**Written exercise:**
Below are entries; repeat exactly, and nothing else, the lines from the one holding "How many shapes are in the right region?" through the one holding "[5 frames are shown]", inclusive. Leave the pictures out.

(Rows from a shape dataset)
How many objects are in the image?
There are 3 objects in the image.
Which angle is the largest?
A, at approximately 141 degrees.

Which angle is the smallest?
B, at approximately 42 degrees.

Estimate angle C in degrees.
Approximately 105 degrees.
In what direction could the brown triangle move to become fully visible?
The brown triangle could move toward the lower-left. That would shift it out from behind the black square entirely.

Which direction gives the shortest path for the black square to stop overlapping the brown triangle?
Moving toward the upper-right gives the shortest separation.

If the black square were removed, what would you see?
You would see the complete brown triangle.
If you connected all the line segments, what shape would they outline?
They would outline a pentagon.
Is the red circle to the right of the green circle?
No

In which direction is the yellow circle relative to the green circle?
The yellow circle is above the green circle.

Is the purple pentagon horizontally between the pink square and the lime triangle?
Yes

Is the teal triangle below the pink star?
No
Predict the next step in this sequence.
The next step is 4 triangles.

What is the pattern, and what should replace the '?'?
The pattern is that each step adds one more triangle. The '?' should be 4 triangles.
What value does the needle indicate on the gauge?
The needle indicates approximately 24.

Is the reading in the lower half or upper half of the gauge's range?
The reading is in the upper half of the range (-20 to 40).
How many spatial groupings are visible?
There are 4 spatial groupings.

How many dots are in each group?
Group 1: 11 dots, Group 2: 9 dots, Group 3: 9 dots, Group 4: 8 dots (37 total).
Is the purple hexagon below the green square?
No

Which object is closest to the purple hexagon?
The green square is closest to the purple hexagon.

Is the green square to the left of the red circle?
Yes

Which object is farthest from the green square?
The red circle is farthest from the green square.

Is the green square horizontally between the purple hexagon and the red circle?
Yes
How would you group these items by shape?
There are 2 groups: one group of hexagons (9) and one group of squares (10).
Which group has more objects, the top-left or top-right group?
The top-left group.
* * *
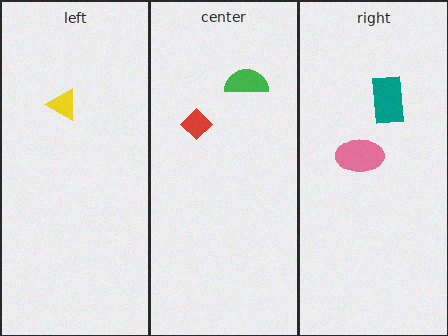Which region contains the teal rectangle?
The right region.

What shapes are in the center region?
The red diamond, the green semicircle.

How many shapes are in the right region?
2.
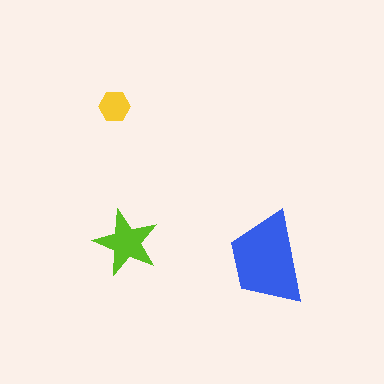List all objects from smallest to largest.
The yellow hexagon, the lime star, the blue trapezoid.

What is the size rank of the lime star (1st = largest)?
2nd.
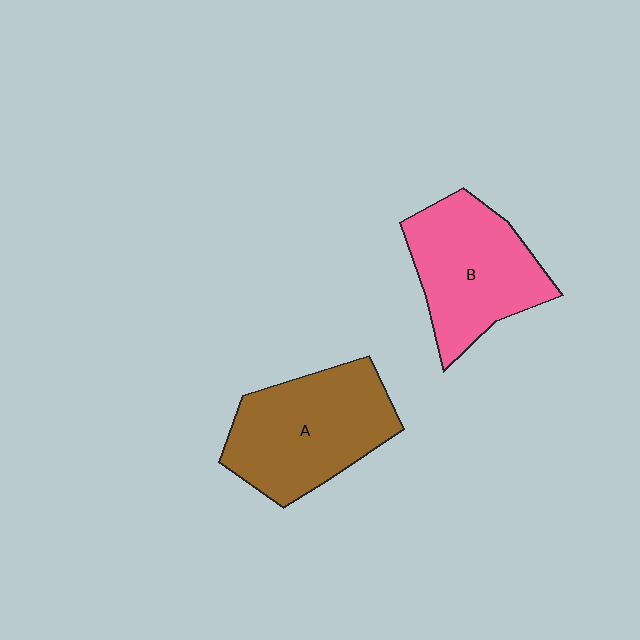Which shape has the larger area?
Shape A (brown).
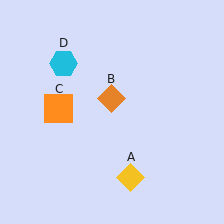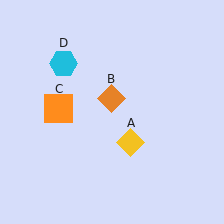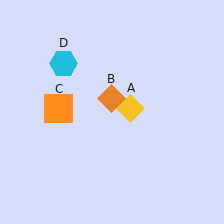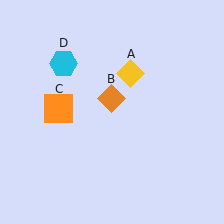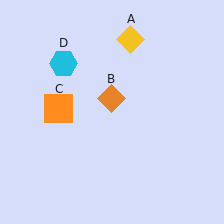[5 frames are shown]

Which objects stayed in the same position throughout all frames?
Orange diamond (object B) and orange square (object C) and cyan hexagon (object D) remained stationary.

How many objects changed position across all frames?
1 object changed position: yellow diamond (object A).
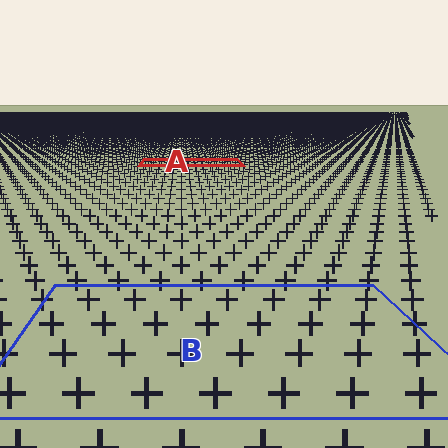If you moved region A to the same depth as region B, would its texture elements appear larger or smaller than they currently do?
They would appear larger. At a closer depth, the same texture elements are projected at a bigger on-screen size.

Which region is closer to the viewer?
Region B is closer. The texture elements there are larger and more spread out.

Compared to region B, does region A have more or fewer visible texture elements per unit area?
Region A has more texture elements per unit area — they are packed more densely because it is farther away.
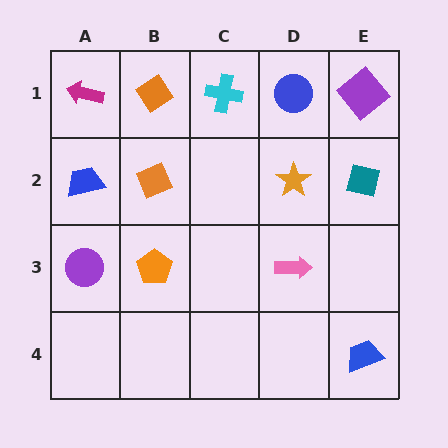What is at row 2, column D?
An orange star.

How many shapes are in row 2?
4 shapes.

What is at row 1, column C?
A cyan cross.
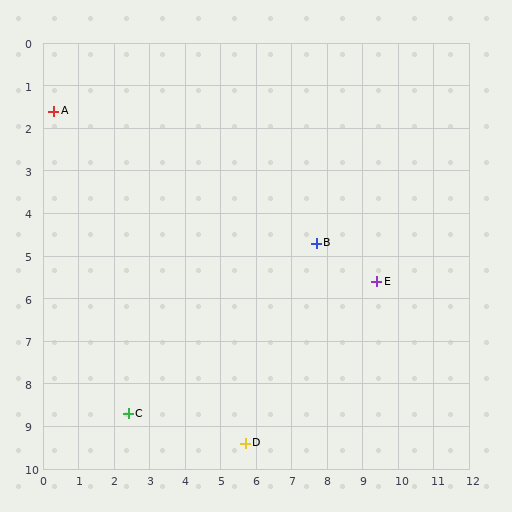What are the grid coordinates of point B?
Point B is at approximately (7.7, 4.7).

**Response for this exercise:**
How many shapes are in the right region?
2.
List all objects from smallest to largest.
The yellow hexagon, the lime star, the blue trapezoid.

What is the size rank of the lime star (1st = largest)?
2nd.
Which shape has the larger area?
Shape A (brown).
[5 frames are shown]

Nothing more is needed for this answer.